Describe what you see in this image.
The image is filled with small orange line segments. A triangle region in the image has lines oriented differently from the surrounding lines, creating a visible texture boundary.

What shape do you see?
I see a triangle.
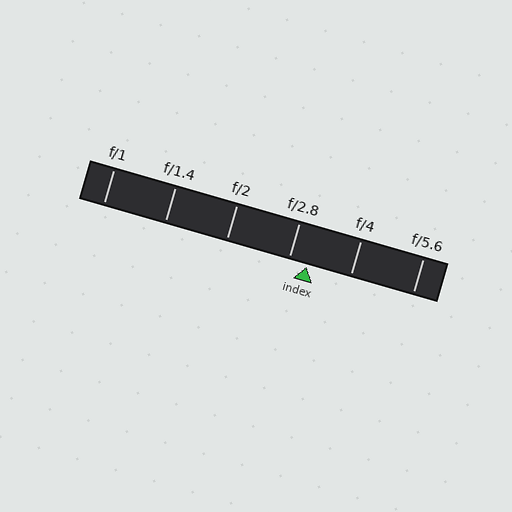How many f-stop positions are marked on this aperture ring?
There are 6 f-stop positions marked.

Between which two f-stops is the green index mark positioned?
The index mark is between f/2.8 and f/4.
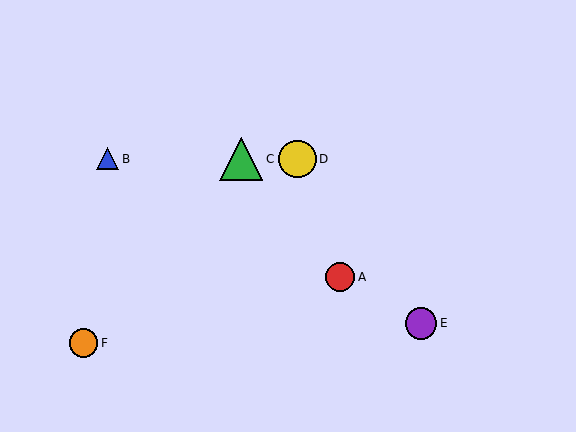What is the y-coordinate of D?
Object D is at y≈159.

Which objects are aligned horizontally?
Objects B, C, D are aligned horizontally.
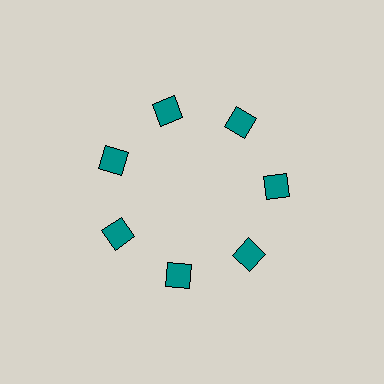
.....
WORK INSTRUCTIONS:
Take the line containing "Between which two" and all lines after it to the end of the data above, and reproduce them exactly, leaving out pictures. Nothing else belongs in the copy.

RESPONSE TO THE EXERCISE:
Between which two f-stops is the green index mark positioned?
The index mark is between f/2.8 and f/4.
What is the y-coordinate of D?
Object D is at y≈159.

Which objects are aligned horizontally?
Objects B, C, D are aligned horizontally.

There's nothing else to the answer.